◆ **Task prompt**
Pictures are to be left out; otherwise, copy exactly the lines from the line containing "How many objects are in this image?" through the end of the data.

◆ **Dataset**
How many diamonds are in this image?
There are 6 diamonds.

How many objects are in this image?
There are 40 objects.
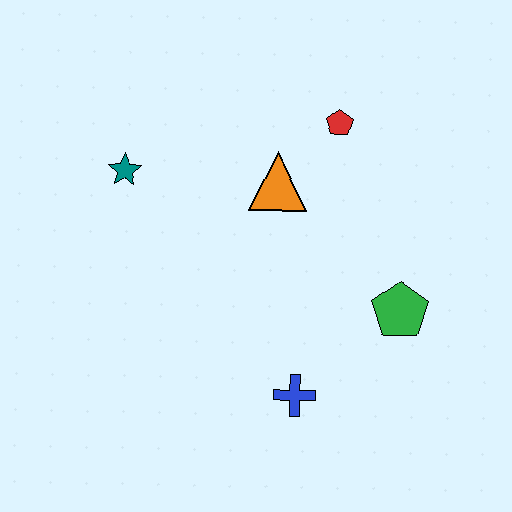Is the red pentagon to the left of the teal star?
No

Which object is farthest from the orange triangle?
The blue cross is farthest from the orange triangle.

◆ **Response below**
How many objects are in this image?
There are 40 objects.
Is the red pentagon to the left of the teal star?
No

Which object is farthest from the orange triangle?
The blue cross is farthest from the orange triangle.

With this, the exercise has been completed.